━━━ PROVIDED ENTRIES ━━━
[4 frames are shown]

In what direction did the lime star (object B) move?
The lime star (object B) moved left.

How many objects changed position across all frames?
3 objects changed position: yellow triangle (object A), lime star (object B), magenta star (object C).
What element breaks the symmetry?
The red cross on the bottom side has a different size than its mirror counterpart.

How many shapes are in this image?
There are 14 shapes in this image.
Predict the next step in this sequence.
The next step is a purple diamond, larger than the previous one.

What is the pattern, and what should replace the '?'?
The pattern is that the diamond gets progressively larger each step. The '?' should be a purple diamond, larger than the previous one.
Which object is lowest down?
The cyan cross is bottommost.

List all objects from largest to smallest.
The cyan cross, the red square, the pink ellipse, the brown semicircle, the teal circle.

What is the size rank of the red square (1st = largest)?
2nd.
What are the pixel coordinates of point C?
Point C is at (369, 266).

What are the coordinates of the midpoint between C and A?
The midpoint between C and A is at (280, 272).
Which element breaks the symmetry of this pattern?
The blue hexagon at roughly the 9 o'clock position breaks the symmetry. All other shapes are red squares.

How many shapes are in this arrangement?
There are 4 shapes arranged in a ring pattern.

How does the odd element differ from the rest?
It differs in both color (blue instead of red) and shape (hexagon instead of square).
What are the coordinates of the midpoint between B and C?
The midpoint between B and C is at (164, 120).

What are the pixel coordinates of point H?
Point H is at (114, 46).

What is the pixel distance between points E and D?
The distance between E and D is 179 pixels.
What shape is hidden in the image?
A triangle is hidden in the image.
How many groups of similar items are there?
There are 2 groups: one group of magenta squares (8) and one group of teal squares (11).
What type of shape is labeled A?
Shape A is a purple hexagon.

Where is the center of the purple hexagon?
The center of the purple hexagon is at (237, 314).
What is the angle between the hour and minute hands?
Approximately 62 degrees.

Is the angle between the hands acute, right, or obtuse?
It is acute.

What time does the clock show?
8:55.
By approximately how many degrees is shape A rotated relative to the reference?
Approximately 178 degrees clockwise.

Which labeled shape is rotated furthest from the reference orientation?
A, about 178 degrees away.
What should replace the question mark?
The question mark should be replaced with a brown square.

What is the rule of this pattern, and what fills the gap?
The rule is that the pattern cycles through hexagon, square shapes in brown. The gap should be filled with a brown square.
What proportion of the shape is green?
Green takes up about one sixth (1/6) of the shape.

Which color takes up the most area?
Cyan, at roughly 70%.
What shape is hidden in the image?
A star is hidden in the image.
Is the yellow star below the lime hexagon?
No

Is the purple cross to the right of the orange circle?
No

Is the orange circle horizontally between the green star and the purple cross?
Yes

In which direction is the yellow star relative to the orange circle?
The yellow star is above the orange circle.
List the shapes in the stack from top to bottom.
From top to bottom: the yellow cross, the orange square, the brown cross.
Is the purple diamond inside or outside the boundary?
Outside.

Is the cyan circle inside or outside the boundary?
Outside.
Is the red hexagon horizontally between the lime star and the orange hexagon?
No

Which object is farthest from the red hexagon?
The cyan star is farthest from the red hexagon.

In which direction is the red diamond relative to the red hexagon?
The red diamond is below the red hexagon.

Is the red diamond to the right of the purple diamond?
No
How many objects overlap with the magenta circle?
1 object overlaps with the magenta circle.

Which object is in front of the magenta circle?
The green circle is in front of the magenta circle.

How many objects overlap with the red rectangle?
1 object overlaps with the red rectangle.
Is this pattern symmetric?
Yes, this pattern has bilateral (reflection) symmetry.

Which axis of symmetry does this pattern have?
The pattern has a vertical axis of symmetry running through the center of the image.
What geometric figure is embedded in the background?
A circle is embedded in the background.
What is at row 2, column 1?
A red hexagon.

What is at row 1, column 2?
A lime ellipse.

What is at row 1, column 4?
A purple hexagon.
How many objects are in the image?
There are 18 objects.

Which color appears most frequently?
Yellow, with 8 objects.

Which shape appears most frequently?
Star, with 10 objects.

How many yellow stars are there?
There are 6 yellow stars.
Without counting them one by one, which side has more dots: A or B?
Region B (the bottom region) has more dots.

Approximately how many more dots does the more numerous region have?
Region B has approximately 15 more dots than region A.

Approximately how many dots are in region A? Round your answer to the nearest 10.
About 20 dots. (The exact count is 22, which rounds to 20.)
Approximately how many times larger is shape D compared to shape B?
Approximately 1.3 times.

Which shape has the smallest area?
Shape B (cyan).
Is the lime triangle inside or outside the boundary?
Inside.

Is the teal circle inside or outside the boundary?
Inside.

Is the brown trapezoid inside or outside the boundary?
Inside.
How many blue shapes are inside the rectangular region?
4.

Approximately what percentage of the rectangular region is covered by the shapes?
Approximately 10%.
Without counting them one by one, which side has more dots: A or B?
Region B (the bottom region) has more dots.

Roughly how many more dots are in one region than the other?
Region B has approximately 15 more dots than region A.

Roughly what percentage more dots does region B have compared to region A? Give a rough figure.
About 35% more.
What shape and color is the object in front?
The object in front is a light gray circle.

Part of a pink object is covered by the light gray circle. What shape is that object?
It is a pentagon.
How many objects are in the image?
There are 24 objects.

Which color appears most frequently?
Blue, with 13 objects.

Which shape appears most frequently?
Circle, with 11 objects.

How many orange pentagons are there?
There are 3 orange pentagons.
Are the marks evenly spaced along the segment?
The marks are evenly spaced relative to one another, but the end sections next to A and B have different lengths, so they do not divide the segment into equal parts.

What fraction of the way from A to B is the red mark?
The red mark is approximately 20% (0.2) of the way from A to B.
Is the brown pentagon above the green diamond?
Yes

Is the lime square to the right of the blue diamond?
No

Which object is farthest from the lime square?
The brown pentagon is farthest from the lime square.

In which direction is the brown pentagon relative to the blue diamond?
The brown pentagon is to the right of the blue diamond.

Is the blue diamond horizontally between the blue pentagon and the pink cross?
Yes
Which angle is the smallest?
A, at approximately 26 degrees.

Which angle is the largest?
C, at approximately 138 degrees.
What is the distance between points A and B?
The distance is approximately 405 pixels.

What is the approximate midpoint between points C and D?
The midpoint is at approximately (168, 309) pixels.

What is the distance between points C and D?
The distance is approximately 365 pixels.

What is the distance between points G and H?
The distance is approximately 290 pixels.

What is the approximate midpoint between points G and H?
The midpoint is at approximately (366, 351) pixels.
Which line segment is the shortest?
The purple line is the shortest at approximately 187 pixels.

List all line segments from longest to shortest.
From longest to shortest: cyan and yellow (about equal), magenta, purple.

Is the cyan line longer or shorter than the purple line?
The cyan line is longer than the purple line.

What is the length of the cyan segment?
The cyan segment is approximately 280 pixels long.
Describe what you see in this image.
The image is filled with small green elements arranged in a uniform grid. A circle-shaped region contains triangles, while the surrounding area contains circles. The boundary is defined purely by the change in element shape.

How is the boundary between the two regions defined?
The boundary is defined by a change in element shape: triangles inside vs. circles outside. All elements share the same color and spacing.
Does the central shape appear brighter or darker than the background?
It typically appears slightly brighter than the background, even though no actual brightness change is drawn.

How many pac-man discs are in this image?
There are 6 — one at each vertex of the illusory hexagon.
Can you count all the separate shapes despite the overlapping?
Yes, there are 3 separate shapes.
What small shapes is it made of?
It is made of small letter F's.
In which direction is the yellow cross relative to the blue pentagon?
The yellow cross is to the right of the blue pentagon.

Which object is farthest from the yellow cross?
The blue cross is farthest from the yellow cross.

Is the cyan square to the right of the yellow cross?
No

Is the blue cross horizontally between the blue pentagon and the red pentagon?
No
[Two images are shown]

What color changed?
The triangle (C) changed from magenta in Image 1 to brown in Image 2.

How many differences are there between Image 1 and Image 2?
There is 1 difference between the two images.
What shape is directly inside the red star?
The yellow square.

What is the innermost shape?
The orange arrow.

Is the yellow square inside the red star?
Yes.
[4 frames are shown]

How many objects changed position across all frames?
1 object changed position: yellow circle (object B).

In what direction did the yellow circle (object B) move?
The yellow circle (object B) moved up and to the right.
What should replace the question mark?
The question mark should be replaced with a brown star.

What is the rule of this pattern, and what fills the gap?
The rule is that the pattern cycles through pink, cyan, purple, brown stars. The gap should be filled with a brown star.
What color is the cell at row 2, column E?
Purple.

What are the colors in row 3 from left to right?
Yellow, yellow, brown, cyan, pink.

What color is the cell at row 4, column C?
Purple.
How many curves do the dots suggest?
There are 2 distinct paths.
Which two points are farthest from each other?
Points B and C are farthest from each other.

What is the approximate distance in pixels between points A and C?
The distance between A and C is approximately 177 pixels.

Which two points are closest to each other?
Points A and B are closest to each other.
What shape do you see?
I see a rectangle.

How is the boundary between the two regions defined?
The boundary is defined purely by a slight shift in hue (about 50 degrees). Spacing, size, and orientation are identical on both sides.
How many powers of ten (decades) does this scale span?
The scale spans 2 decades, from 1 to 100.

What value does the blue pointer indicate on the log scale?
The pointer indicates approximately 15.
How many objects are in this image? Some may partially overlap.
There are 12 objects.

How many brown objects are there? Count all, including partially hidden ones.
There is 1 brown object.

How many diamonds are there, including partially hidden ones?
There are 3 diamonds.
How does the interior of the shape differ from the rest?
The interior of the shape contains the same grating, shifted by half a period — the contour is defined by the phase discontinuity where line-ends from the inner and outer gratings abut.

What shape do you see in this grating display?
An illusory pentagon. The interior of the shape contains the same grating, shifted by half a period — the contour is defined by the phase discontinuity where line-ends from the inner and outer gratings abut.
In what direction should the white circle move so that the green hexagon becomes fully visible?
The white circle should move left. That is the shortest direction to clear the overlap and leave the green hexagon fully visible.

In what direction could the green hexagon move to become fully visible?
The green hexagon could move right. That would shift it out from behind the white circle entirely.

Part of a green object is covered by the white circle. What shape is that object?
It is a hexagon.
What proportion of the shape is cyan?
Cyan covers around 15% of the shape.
━━━
▶ [WHAT IS NEEDED]
Make an exact copy of every line from the one with "In what direction could" to the end of the data, with the first and last of those lines included.

▶ [THE OUTPUT]
In what direction could the green hexagon move to become fully visible?
The green hexagon could move right. That would shift it out from behind the white circle entirely.

Part of a green object is covered by the white circle. What shape is that object?
It is a hexagon.
What proportion of the shape is cyan?
Cyan covers around 15% of the shape.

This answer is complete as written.